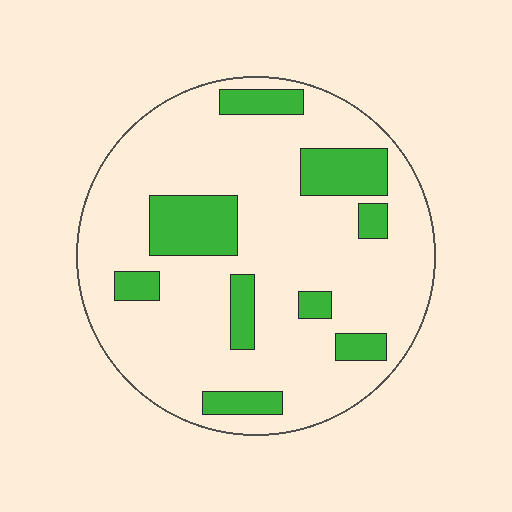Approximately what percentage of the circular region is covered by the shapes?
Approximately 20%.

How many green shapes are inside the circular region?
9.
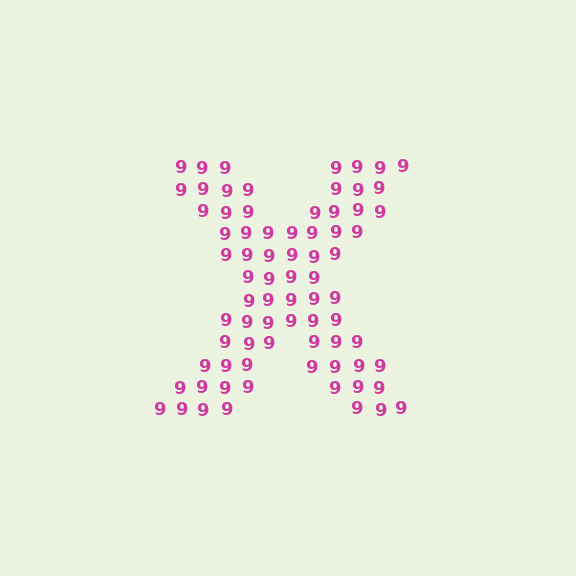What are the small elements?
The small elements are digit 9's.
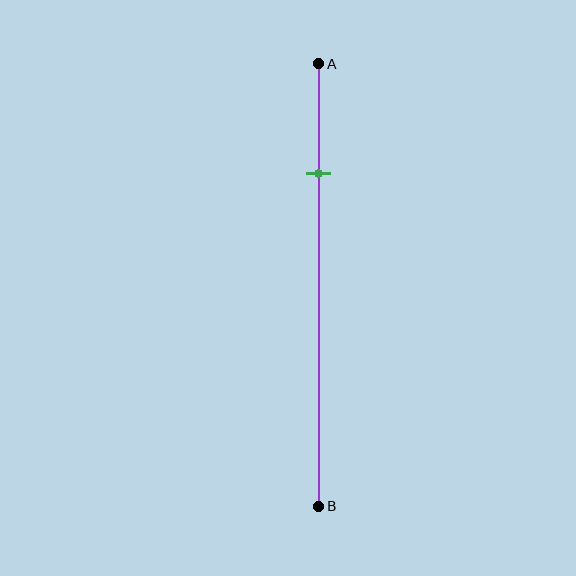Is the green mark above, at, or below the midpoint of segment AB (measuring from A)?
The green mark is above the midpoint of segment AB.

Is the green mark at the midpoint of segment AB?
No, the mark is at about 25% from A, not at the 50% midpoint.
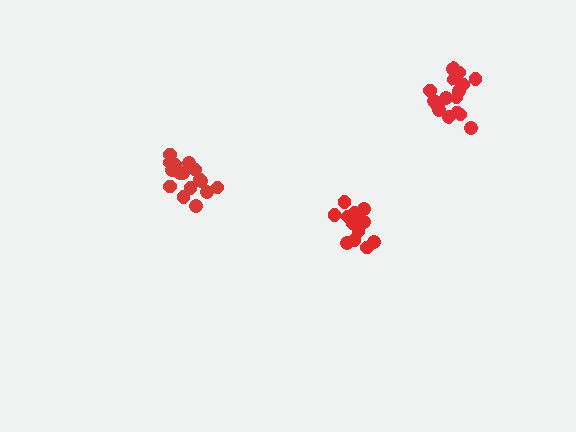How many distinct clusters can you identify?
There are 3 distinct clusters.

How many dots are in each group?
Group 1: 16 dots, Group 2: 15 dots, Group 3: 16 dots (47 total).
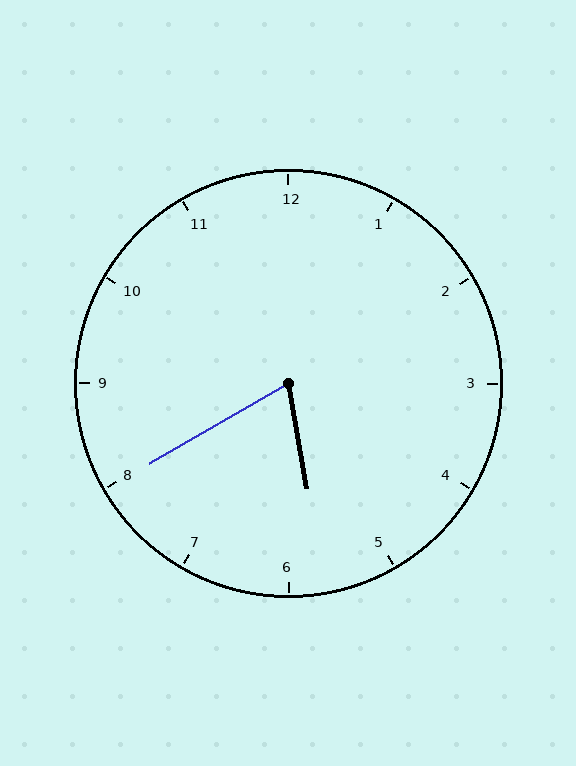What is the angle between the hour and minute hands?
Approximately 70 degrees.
-=-=-
Exercise brief: Restate verbatim the lines running from the line with "How many distinct clusters can you identify?" through the end of the material; both ends count, and images are omitted.

Answer:
How many distinct clusters can you identify?
There are 3 distinct clusters.

How many dots are in each group?
Group 1: 16 dots, Group 2: 15 dots, Group 3: 16 dots (47 total).
What is the angle between the hour and minute hands?
Approximately 70 degrees.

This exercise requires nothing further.